AIM OF THE EXERCISE | Quote word for word the lines starting at the line with "Is the orange star" and ending at the final line of the entries. Leave out any pictures.

= = =

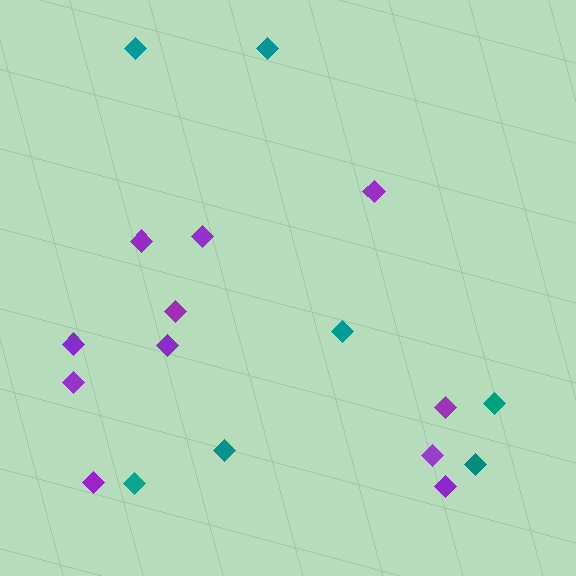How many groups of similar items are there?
There are 2 groups: one group of teal diamonds (7) and one group of purple diamonds (11).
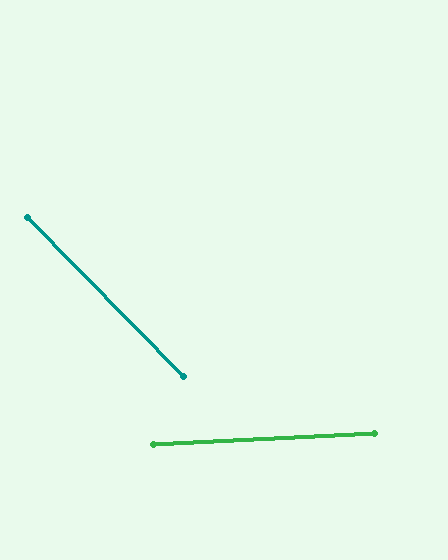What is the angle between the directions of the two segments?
Approximately 49 degrees.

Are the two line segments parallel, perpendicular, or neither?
Neither parallel nor perpendicular — they differ by about 49°.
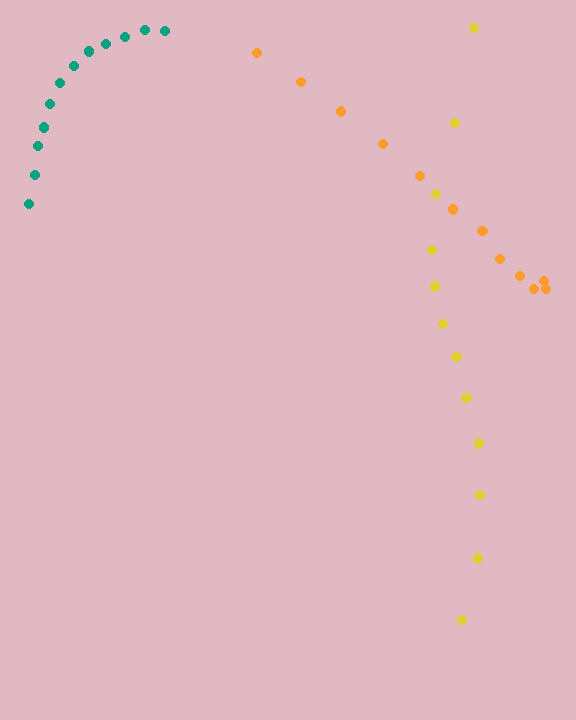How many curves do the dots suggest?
There are 3 distinct paths.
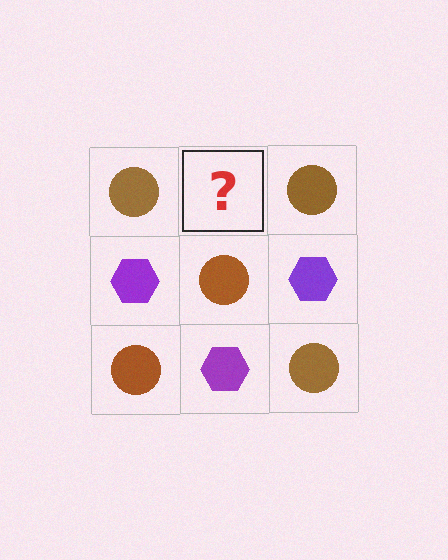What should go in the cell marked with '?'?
The missing cell should contain a purple hexagon.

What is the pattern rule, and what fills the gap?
The rule is that it alternates brown circle and purple hexagon in a checkerboard pattern. The gap should be filled with a purple hexagon.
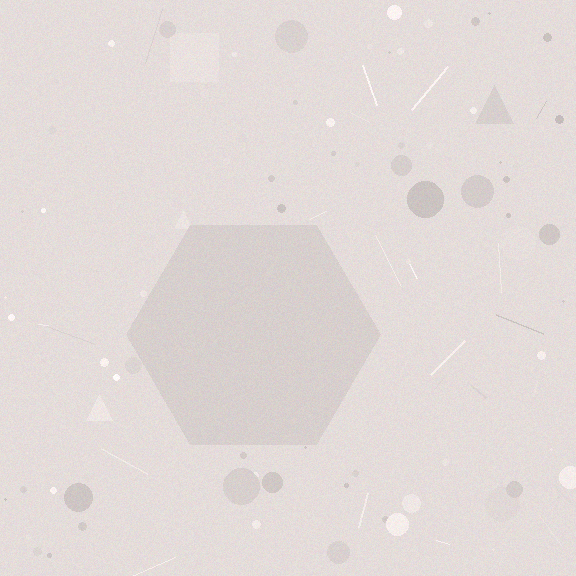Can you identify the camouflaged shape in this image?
The camouflaged shape is a hexagon.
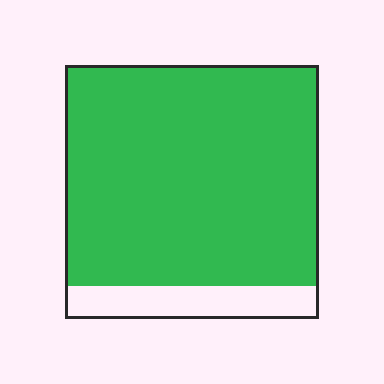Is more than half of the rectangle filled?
Yes.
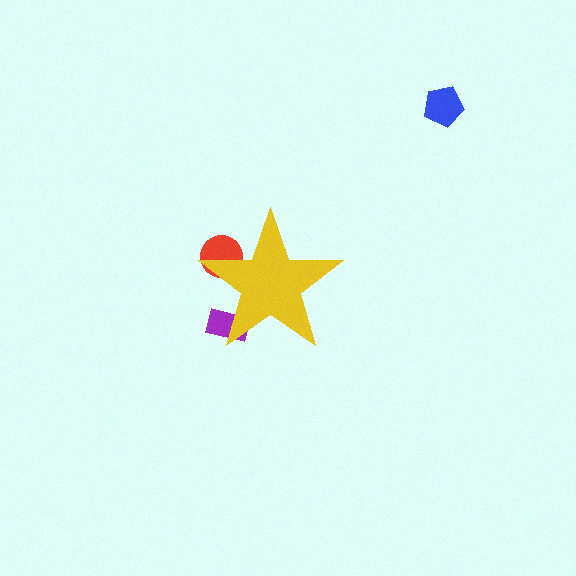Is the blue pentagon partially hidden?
No, the blue pentagon is fully visible.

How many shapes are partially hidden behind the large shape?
2 shapes are partially hidden.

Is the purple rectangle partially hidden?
Yes, the purple rectangle is partially hidden behind the yellow star.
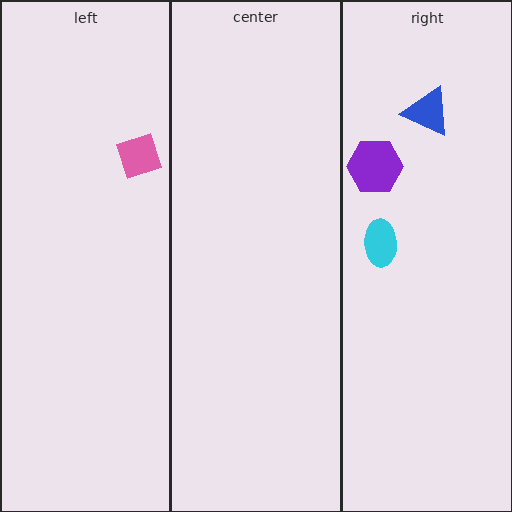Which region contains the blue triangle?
The right region.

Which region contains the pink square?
The left region.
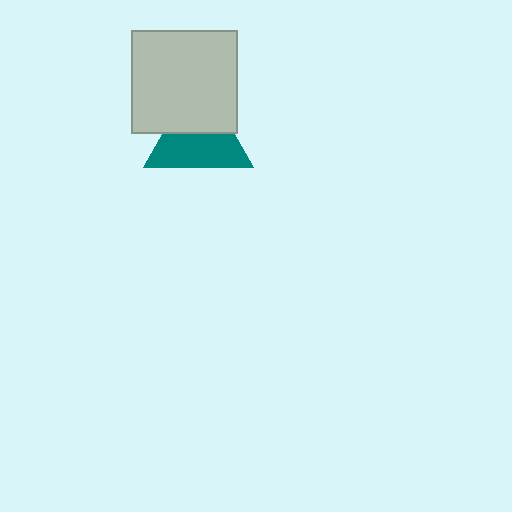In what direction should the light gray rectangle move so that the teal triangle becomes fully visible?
The light gray rectangle should move up. That is the shortest direction to clear the overlap and leave the teal triangle fully visible.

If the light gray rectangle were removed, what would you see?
You would see the complete teal triangle.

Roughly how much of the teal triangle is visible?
About half of it is visible (roughly 58%).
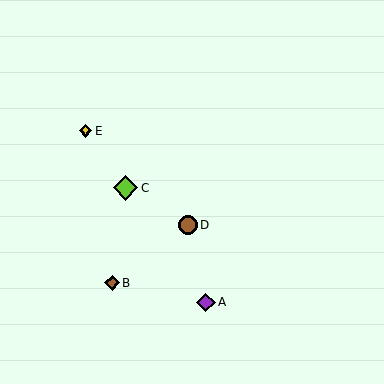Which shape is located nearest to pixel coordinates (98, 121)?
The yellow diamond (labeled E) at (85, 131) is nearest to that location.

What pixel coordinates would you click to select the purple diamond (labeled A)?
Click at (206, 303) to select the purple diamond A.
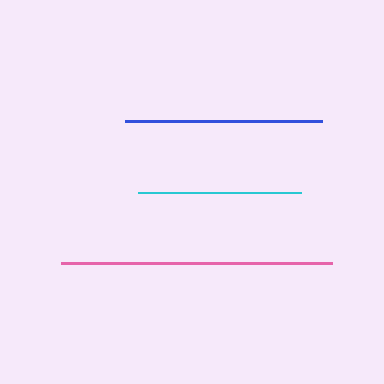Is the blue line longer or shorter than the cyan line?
The blue line is longer than the cyan line.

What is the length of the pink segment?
The pink segment is approximately 271 pixels long.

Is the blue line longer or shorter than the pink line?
The pink line is longer than the blue line.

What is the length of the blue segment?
The blue segment is approximately 197 pixels long.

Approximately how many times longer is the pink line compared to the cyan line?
The pink line is approximately 1.7 times the length of the cyan line.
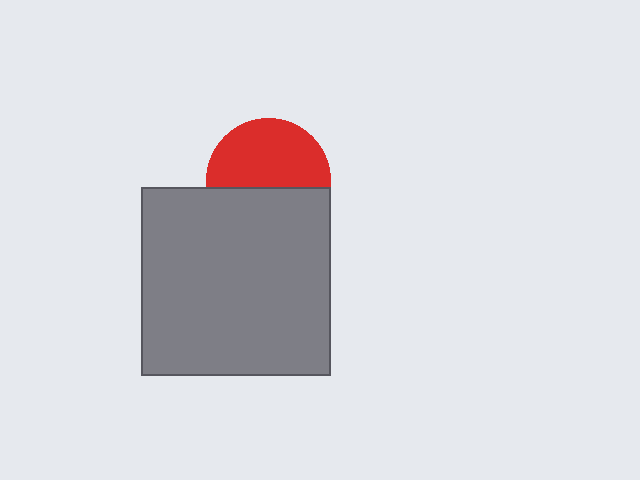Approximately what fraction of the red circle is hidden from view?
Roughly 43% of the red circle is hidden behind the gray square.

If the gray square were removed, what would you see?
You would see the complete red circle.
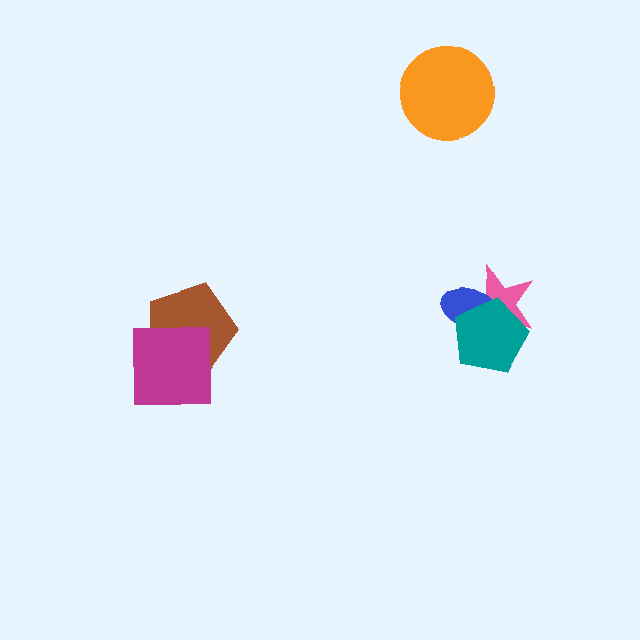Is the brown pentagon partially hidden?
Yes, it is partially covered by another shape.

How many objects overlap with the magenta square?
1 object overlaps with the magenta square.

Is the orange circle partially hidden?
No, no other shape covers it.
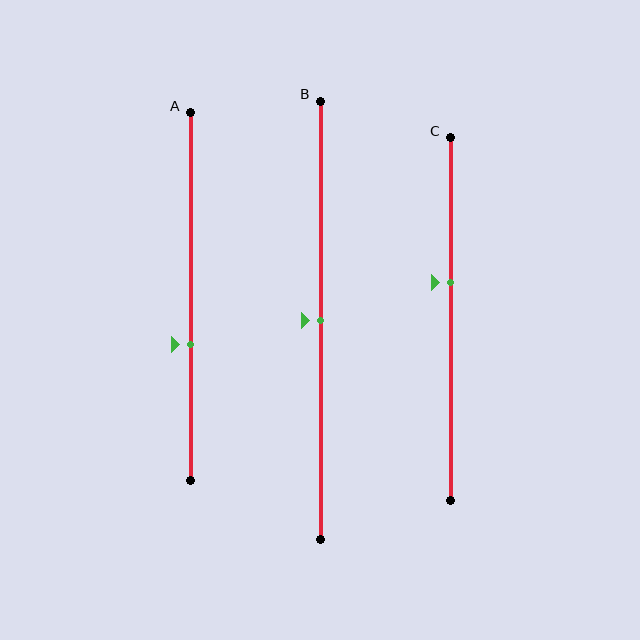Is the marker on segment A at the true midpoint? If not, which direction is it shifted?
No, the marker on segment A is shifted downward by about 13% of the segment length.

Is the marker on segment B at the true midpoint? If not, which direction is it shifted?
Yes, the marker on segment B is at the true midpoint.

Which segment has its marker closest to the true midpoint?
Segment B has its marker closest to the true midpoint.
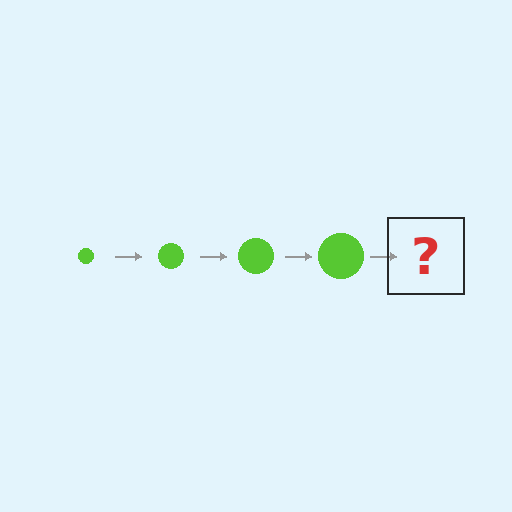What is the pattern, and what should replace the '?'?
The pattern is that the circle gets progressively larger each step. The '?' should be a lime circle, larger than the previous one.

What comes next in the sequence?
The next element should be a lime circle, larger than the previous one.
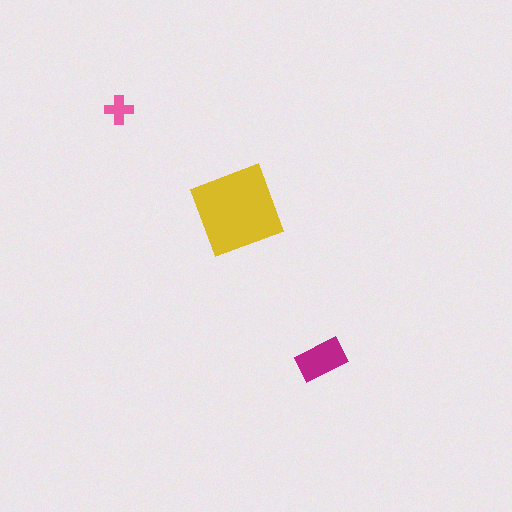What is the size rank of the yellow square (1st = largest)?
1st.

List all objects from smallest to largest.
The pink cross, the magenta rectangle, the yellow square.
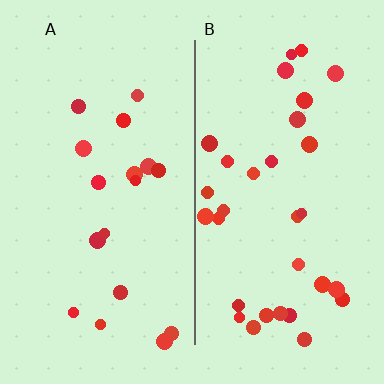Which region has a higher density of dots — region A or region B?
B (the right).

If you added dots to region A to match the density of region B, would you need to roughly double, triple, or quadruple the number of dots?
Approximately double.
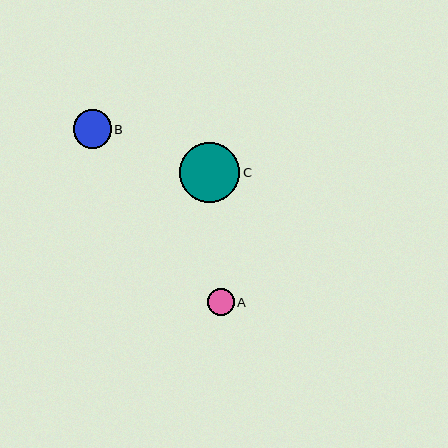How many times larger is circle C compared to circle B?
Circle C is approximately 1.6 times the size of circle B.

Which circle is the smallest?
Circle A is the smallest with a size of approximately 27 pixels.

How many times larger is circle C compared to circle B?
Circle C is approximately 1.6 times the size of circle B.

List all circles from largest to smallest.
From largest to smallest: C, B, A.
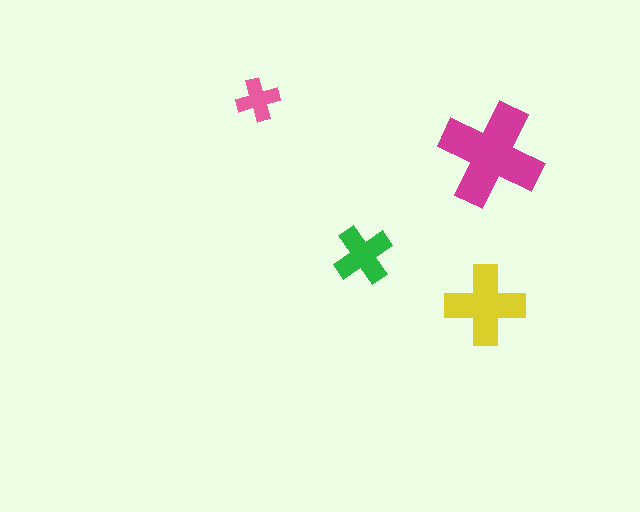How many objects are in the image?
There are 4 objects in the image.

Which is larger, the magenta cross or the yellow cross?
The magenta one.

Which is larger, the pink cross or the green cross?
The green one.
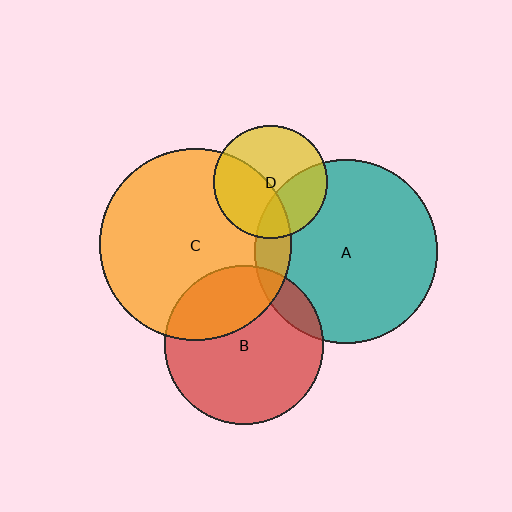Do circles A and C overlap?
Yes.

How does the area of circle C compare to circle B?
Approximately 1.5 times.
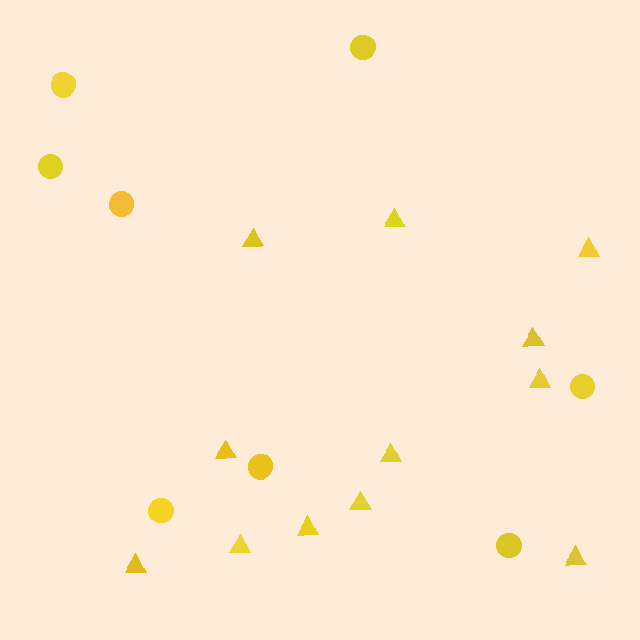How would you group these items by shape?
There are 2 groups: one group of circles (8) and one group of triangles (12).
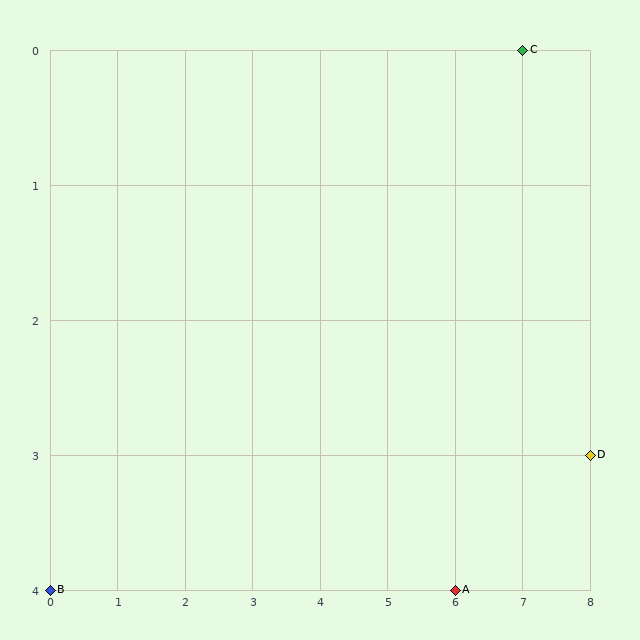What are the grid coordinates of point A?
Point A is at grid coordinates (6, 4).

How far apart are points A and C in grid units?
Points A and C are 1 column and 4 rows apart (about 4.1 grid units diagonally).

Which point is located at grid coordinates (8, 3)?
Point D is at (8, 3).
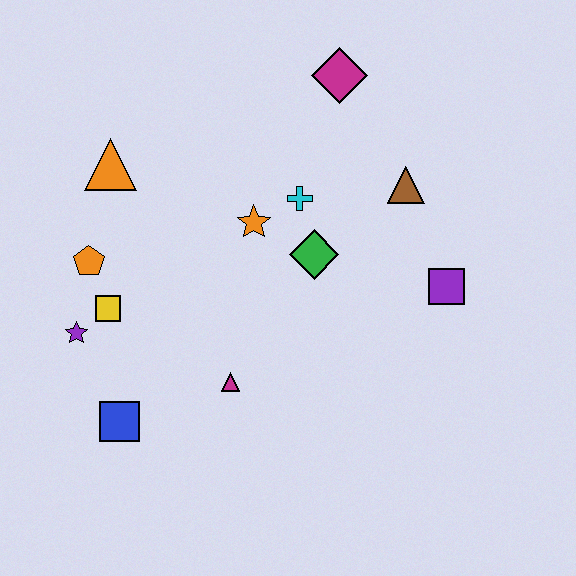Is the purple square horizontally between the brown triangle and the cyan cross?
No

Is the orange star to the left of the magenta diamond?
Yes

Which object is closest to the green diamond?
The cyan cross is closest to the green diamond.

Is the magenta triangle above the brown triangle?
No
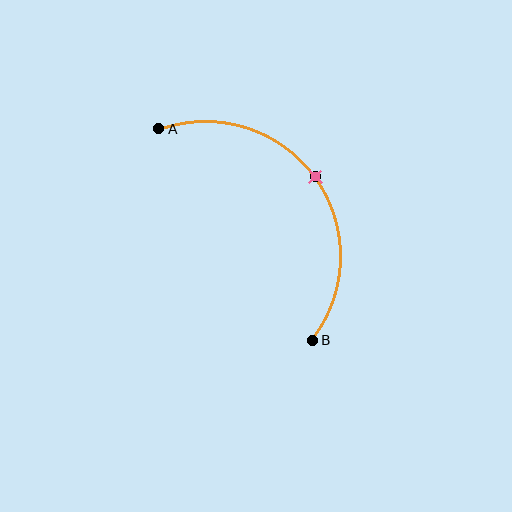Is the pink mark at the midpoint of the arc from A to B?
Yes. The pink mark lies on the arc at equal arc-length from both A and B — it is the arc midpoint.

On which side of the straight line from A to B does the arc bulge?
The arc bulges above and to the right of the straight line connecting A and B.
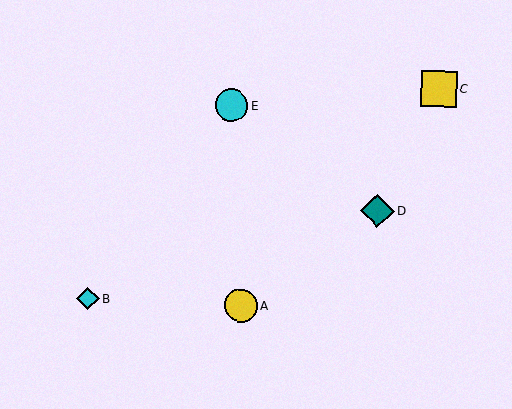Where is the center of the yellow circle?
The center of the yellow circle is at (241, 306).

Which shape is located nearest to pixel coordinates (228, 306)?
The yellow circle (labeled A) at (241, 306) is nearest to that location.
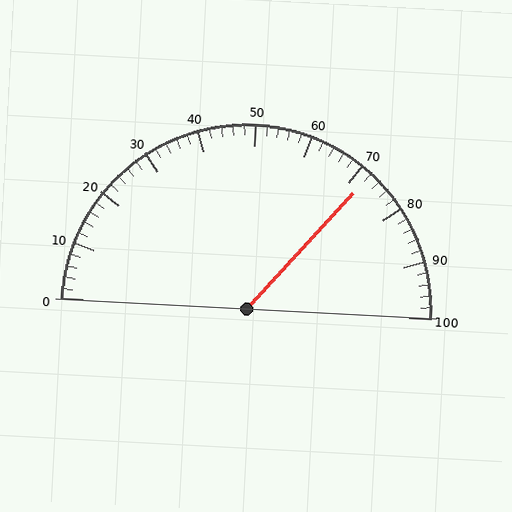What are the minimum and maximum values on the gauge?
The gauge ranges from 0 to 100.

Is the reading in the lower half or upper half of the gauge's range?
The reading is in the upper half of the range (0 to 100).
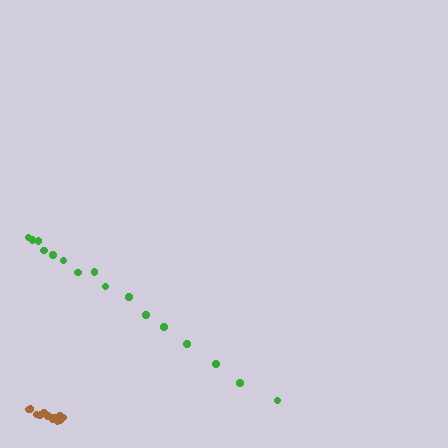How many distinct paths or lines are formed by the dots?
There are 2 distinct paths.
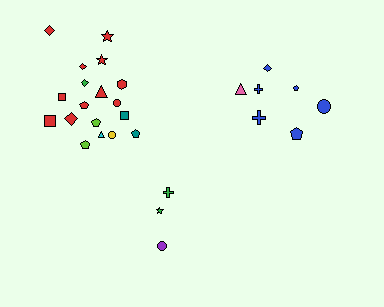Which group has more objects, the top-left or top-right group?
The top-left group.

= = =

TASK ANSWER |
Is the orange star to the left of the magenta diamond?
Yes

Which object is closest to the green diamond?
The cyan cross is closest to the green diamond.

Is the magenta triangle above the brown triangle?
No
Is the pink mark at the midpoint of the arc from A to B?
Yes. The pink mark lies on the arc at equal arc-length from both A and B — it is the arc midpoint.

On which side of the straight line from A to B does the arc bulge?
The arc bulges above and to the right of the straight line connecting A and B.
Where is the center of the yellow circle?
The center of the yellow circle is at (241, 306).

Which shape is located nearest to pixel coordinates (228, 306)?
The yellow circle (labeled A) at (241, 306) is nearest to that location.
What are the minimum and maximum values on the gauge?
The gauge ranges from 0 to 100.

Is the reading in the lower half or upper half of the gauge's range?
The reading is in the upper half of the range (0 to 100).
How many distinct paths or lines are formed by the dots?
There are 2 distinct paths.
Which group has more objects, the top-left or top-right group?
The top-left group.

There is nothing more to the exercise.